(Stored items from a collection)
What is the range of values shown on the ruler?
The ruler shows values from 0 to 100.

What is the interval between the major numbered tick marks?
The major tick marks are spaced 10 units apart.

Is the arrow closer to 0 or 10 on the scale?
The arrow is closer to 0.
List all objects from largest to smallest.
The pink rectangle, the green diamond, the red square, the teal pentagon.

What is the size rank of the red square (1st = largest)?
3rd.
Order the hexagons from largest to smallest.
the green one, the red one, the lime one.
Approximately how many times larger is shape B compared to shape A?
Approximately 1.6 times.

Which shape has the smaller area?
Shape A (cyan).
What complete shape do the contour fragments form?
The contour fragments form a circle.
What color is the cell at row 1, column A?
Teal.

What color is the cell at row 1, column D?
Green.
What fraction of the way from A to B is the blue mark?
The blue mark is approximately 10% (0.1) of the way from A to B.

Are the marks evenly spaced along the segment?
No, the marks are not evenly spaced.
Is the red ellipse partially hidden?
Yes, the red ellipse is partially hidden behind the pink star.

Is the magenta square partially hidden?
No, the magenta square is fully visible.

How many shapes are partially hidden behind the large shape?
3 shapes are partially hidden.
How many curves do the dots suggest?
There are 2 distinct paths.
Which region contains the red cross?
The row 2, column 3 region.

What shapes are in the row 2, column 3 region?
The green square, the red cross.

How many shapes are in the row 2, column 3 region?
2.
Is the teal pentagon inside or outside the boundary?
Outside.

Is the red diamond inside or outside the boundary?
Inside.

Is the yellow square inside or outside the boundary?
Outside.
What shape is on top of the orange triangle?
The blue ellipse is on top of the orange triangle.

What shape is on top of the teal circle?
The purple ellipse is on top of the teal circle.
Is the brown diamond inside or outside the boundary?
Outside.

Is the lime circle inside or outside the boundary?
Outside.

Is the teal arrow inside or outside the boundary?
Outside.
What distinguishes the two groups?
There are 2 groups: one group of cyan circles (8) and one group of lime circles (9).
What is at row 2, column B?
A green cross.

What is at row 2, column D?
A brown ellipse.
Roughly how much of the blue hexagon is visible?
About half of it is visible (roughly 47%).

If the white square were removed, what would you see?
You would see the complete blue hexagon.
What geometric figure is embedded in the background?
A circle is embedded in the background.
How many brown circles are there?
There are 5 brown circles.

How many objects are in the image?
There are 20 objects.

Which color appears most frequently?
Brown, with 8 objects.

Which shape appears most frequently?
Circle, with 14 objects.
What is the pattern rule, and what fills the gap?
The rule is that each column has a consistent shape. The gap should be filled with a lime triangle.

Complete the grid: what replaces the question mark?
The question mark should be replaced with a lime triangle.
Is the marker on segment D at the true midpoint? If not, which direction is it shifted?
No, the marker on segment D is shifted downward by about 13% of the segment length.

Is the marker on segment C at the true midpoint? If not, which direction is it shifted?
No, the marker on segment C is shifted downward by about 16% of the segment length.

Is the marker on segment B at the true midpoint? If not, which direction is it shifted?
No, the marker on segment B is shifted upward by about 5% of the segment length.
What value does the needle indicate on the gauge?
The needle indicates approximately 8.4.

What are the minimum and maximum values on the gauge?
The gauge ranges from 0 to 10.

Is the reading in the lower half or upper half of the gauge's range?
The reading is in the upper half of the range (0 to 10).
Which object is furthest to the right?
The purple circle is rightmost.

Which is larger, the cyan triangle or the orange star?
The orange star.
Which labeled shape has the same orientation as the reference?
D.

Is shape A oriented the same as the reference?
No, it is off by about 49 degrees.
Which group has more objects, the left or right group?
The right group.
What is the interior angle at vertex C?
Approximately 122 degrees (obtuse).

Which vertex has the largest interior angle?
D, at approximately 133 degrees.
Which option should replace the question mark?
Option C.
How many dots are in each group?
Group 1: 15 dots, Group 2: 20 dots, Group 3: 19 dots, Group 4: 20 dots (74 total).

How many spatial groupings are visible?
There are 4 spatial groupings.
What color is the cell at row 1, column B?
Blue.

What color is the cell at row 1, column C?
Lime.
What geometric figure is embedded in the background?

§ Short problem
Give back the whole listing, word for word.

§ Finished answer
What is the range of values shown on the ruler?
The ruler shows values from 0 to 100.

What is the interval between the major numbered tick marks?
The major tick marks are spaced 10 units apart.

Is the arrow closer to 0 or 10 on the scale?
The arrow is closer to 0.
List all objects from largest to smallest.
The pink rectangle, the green diamond, the red square, the teal pentagon.

What is the size rank of the red square (1st = largest)?
3rd.
Order the hexagons from largest to smallest.
the green one, the red one, the lime one.
Approximately how many times larger is shape B compared to shape A?
Approximately 1.6 times.

Which shape has the smaller area?
Shape A (cyan).
What complete shape do the contour fragments form?
The contour fragments form a circle.
What color is the cell at row 1, column A?
Teal.

What color is the cell at row 1, column D?
Green.
What fraction of the way from A to B is the blue mark?
The blue mark is approximately 10% (0.1) of the way from A to B.

Are the marks evenly spaced along the segment?
No, the marks are not evenly spaced.
Is the red ellipse partially hidden?
Yes, the red ellipse is partially hidden behind the pink star.

Is the magenta square partially hidden?
No, the magenta square is fully visible.

How many shapes are partially hidden behind the large shape?
3 shapes are partially hidden.
How many curves do the dots suggest?
There are 2 distinct paths.
Which region contains the red cross?
The row 2, column 3 region.

What shapes are in the row 2, column 3 region?
The green square, the red cross.

How many shapes are in the row 2, column 3 region?
2.
Is the teal pentagon inside or outside the boundary?
Outside.

Is the red diamond inside or outside the boundary?
Inside.

Is the yellow square inside or outside the boundary?
Outside.
What shape is on top of the orange triangle?
The blue ellipse is on top of the orange triangle.

What shape is on top of the teal circle?
The purple ellipse is on top of the teal circle.
Is the brown diamond inside or outside the boundary?
Outside.

Is the lime circle inside or outside the boundary?
Outside.

Is the teal arrow inside or outside the boundary?
Outside.
What distinguishes the two groups?
There are 2 groups: one group of cyan circles (8) and one group of lime circles (9).
What is at row 2, column B?
A green cross.

What is at row 2, column D?
A brown ellipse.
Roughly how much of the blue hexagon is visible?
About half of it is visible (roughly 47%).

If the white square were removed, what would you see?
You would see the complete blue hexagon.
What geometric figure is embedded in the background?
A circle is embedded in the background.
How many brown circles are there?
There are 5 brown circles.

How many objects are in the image?
There are 20 objects.

Which color appears most frequently?
Brown, with 8 objects.

Which shape appears most frequently?
Circle, with 14 objects.
What is the pattern rule, and what fills the gap?
The rule is that each column has a consistent shape. The gap should be filled with a lime triangle.

Complete the grid: what replaces the question mark?
The question mark should be replaced with a lime triangle.
Is the marker on segment D at the true midpoint? If not, which direction is it shifted?
No, the marker on segment D is shifted downward by about 13% of the segment length.

Is the marker on segment C at the true midpoint? If not, which direction is it shifted?
No, the marker on segment C is shifted downward by about 16% of the segment length.

Is the marker on segment B at the true midpoint? If not, which direction is it shifted?
No, the marker on segment B is shifted upward by about 5% of the segment length.
What value does the needle indicate on the gauge?
The needle indicates approximately 8.4.

What are the minimum and maximum values on the gauge?
The gauge ranges from 0 to 10.

Is the reading in the lower half or upper half of the gauge's range?
The reading is in the upper half of the range (0 to 10).
Which object is furthest to the right?
The purple circle is rightmost.

Which is larger, the cyan triangle or the orange star?
The orange star.
Which labeled shape has the same orientation as the reference?
D.

Is shape A oriented the same as the reference?
No, it is off by about 49 degrees.
Which group has more objects, the left or right group?
The right group.
What is the interior angle at vertex C?
Approximately 122 degrees (obtuse).

Which vertex has the largest interior angle?
D, at approximately 133 degrees.
Which option should replace the question mark?
Option C.
How many dots are in each group?
Group 1: 15 dots, Group 2: 20 dots, Group 3: 19 dots, Group 4: 20 dots (74 total).

How many spatial groupings are visible?
There are 4 spatial groupings.
What color is the cell at row 1, column B?
Blue.

What color is the cell at row 1, column C?
Lime.
What geometric figure is embedded in the background?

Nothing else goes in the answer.